- [WRITTEN INSTRUCTION]: All of the data that follows should be retyped exactly, please, except the pictures.

[Records]
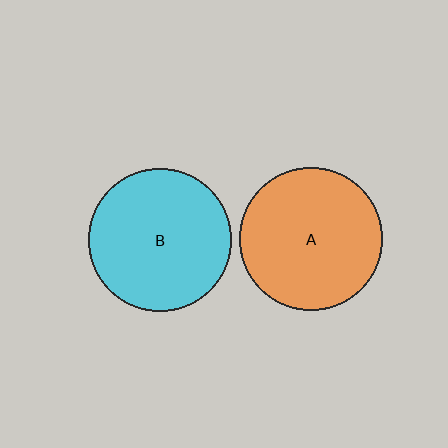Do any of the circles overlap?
No, none of the circles overlap.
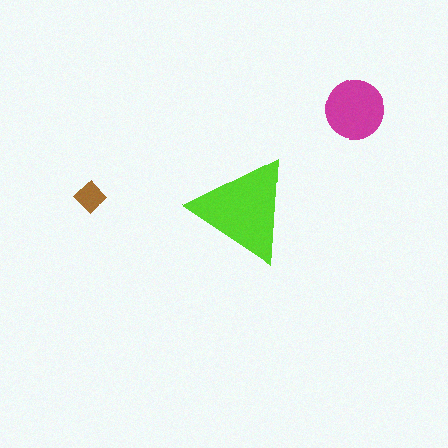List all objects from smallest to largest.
The brown diamond, the magenta circle, the lime triangle.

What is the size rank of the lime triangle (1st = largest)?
1st.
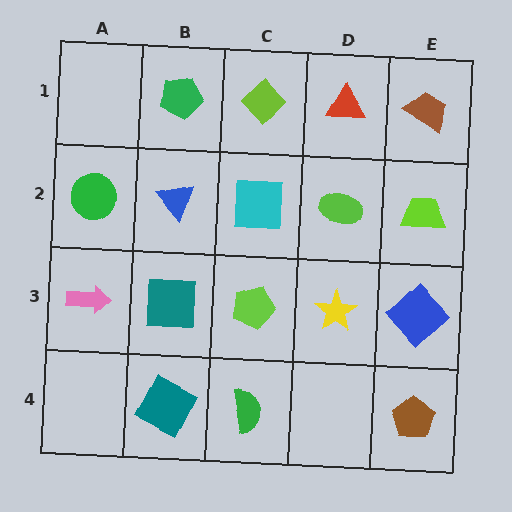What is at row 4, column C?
A green semicircle.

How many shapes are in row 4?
3 shapes.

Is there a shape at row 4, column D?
No, that cell is empty.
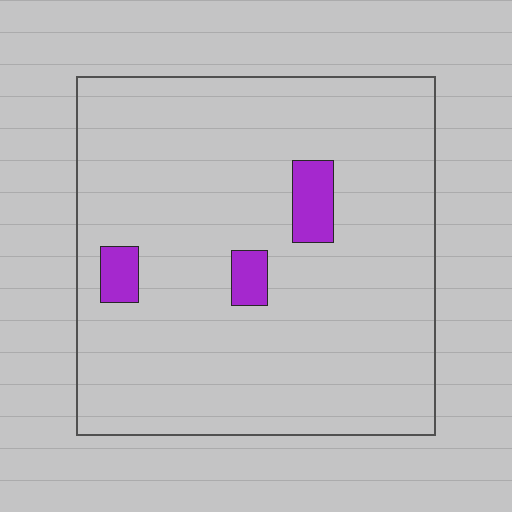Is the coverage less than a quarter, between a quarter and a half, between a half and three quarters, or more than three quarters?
Less than a quarter.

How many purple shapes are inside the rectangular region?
3.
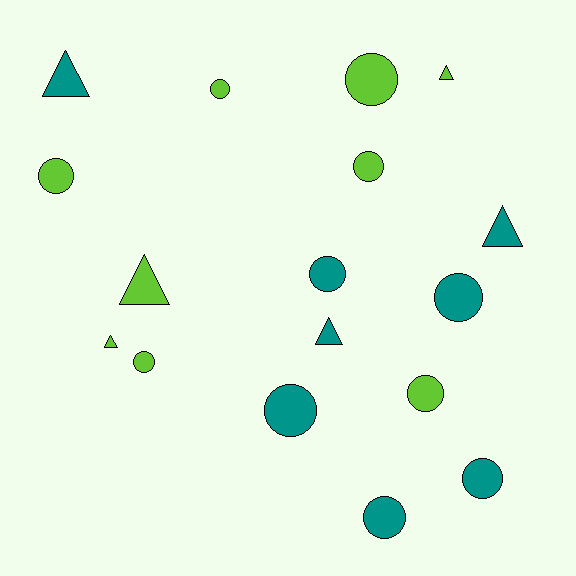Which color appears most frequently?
Lime, with 9 objects.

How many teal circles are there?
There are 5 teal circles.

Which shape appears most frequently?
Circle, with 11 objects.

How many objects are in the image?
There are 17 objects.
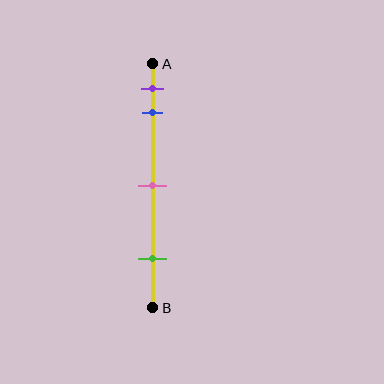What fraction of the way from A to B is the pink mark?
The pink mark is approximately 50% (0.5) of the way from A to B.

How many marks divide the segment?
There are 4 marks dividing the segment.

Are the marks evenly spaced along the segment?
No, the marks are not evenly spaced.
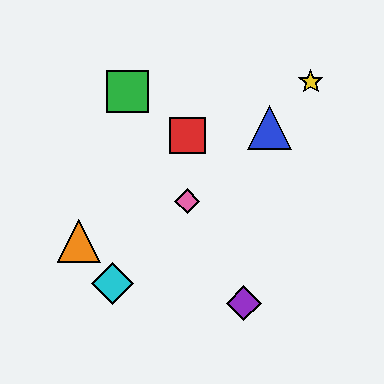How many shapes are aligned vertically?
2 shapes (the red square, the pink diamond) are aligned vertically.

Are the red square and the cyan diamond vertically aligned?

- [RESULT OF THE EXERCISE]:
Do any of the circles overlap?
No, none of the circles overlap.
List all objects from smallest to largest.
The brown diamond, the magenta circle, the lime triangle.

What is the size rank of the lime triangle (1st = largest)?
1st.
What is at row 4, column C?
A green semicircle.

How many shapes are in row 4?
3 shapes.

Is there a shape at row 4, column D?
No, that cell is empty.
Is the coverage less than a quarter, between a quarter and a half, between a half and three quarters, or more than three quarters?
Less than a quarter.

How many purple shapes are inside the rectangular region?
3.
Which color appears most frequently?
Lime, with 9 objects.

How many teal circles are there?
There are 5 teal circles.

Which shape appears most frequently?
Circle, with 11 objects.

How many objects are in the image?
There are 17 objects.
What fraction of the way from A to B is the pink mark?
The pink mark is approximately 50% (0.5) of the way from A to B.

How many marks divide the segment?
There are 4 marks dividing the segment.

Are the marks evenly spaced along the segment?
No, the marks are not evenly spaced.
How many shapes are aligned vertically?
2 shapes (the red square, the pink diamond) are aligned vertically.

Are the red square and the cyan diamond vertically aligned?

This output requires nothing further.